== Job ==
Go through the data and copy every line exactly, but not the images.

Stored records:
---+---

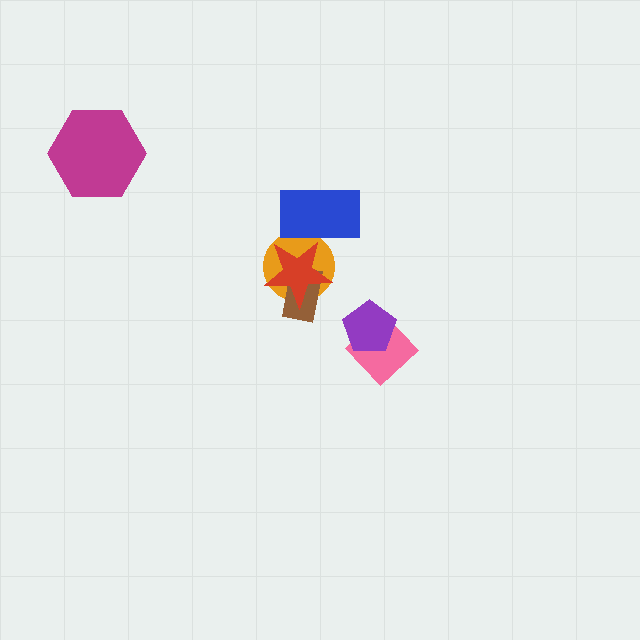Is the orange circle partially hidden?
Yes, it is partially covered by another shape.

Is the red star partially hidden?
No, no other shape covers it.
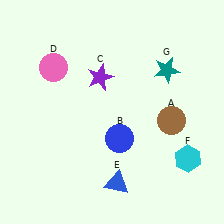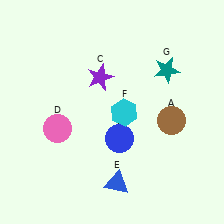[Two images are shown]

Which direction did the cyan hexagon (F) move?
The cyan hexagon (F) moved up and to the left.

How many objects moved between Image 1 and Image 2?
2 objects moved between the two images.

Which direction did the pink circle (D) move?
The pink circle (D) moved down.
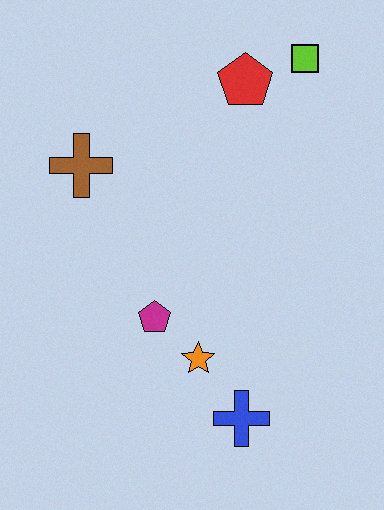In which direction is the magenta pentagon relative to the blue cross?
The magenta pentagon is above the blue cross.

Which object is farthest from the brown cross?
The blue cross is farthest from the brown cross.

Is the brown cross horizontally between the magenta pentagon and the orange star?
No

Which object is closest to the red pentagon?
The lime square is closest to the red pentagon.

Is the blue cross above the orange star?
No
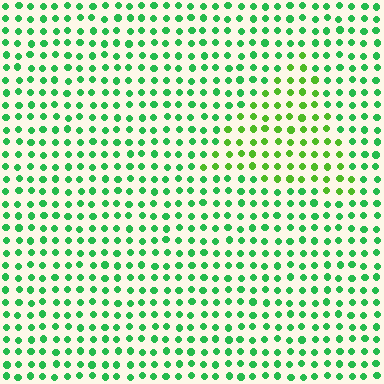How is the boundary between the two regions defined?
The boundary is defined purely by a slight shift in hue (about 32 degrees). Spacing, size, and orientation are identical on both sides.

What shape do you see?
I see a triangle.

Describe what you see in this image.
The image is filled with small green elements in a uniform arrangement. A triangle-shaped region is visible where the elements are tinted to a slightly different hue, forming a subtle color boundary.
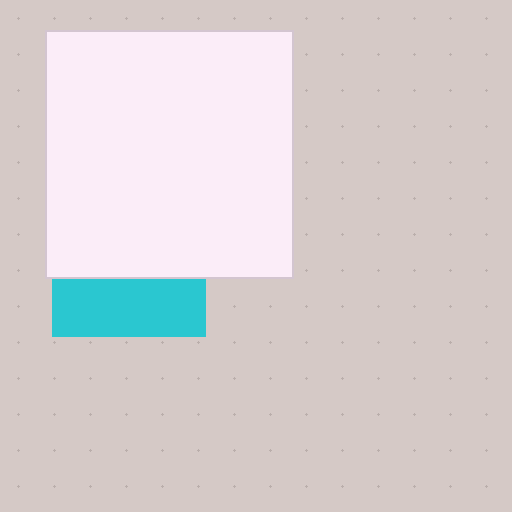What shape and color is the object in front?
The object in front is a white square.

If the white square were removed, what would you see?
You would see the complete cyan square.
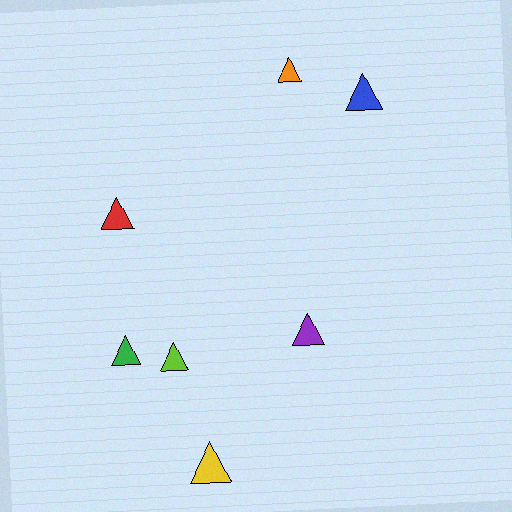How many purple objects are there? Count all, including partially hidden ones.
There is 1 purple object.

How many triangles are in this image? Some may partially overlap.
There are 7 triangles.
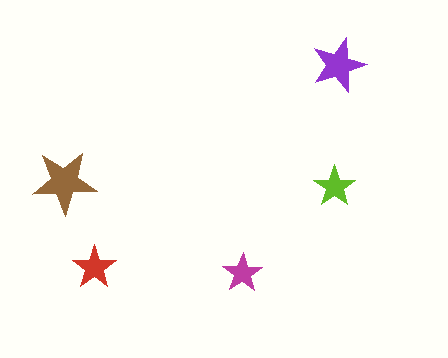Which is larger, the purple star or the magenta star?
The purple one.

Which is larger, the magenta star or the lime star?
The lime one.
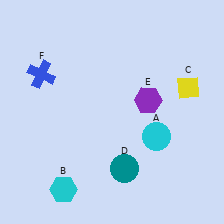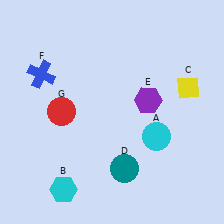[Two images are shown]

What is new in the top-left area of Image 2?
A red circle (G) was added in the top-left area of Image 2.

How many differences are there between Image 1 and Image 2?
There is 1 difference between the two images.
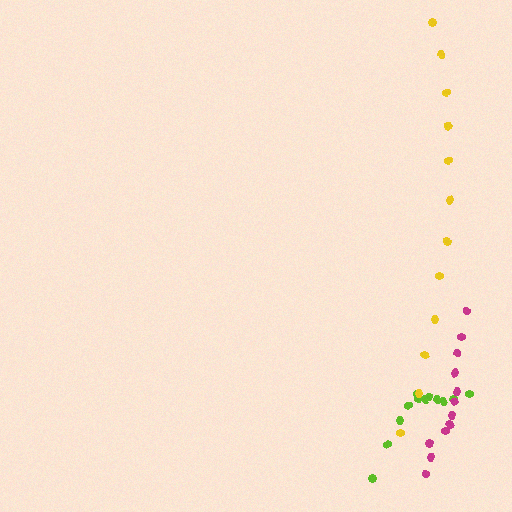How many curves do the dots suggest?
There are 3 distinct paths.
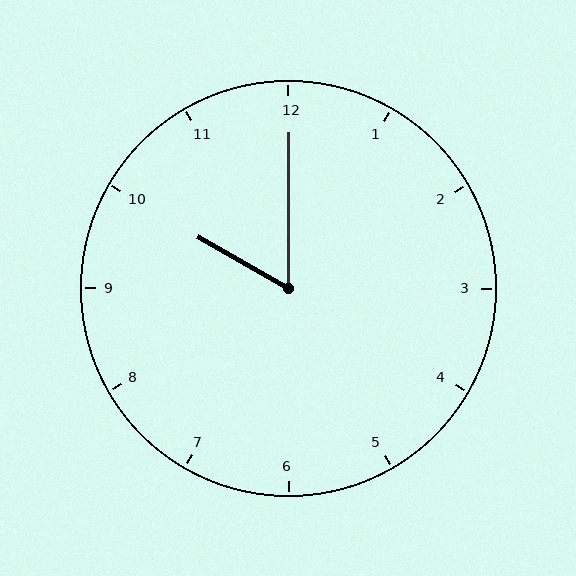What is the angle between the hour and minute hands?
Approximately 60 degrees.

---+---

== Response ==
Is the orange circle partially hidden?
Yes, it is partially covered by another shape.

Is the red star partially hidden?
No, no other shape covers it.
[Two images are shown]

Which direction did the cyan hexagon (F) move?
The cyan hexagon (F) moved up and to the left.

How many objects moved between Image 1 and Image 2?
2 objects moved between the two images.

Which direction did the pink circle (D) move?
The pink circle (D) moved down.
In which direction is the magenta pentagon relative to the blue cross?
The magenta pentagon is above the blue cross.

Which object is farthest from the brown cross?
The blue cross is farthest from the brown cross.

Is the brown cross horizontally between the magenta pentagon and the orange star?
No

Which object is closest to the red pentagon?
The lime square is closest to the red pentagon.

Is the blue cross above the orange star?
No
How is the boundary between the two regions defined?
The boundary is defined purely by a slight shift in hue (about 32 degrees). Spacing, size, and orientation are identical on both sides.

What shape do you see?
I see a triangle.

Describe what you see in this image.
The image is filled with small green elements in a uniform arrangement. A triangle-shaped region is visible where the elements are tinted to a slightly different hue, forming a subtle color boundary.
What shape and color is the object in front?
The object in front is a white square.

If the white square were removed, what would you see?
You would see the complete cyan square.
How many purple objects are there? Count all, including partially hidden ones.
There is 1 purple object.

How many triangles are in this image? Some may partially overlap.
There are 7 triangles.
Which is larger, the purple star or the magenta star?
The purple one.

Which is larger, the magenta star or the lime star?
The lime one.
[Two images are shown]

What is new in the top-left area of Image 2?
A red circle (G) was added in the top-left area of Image 2.

How many differences are there between Image 1 and Image 2?
There is 1 difference between the two images.
How many curves do the dots suggest?
There are 3 distinct paths.
What is the angle between the hour and minute hands?
Approximately 60 degrees.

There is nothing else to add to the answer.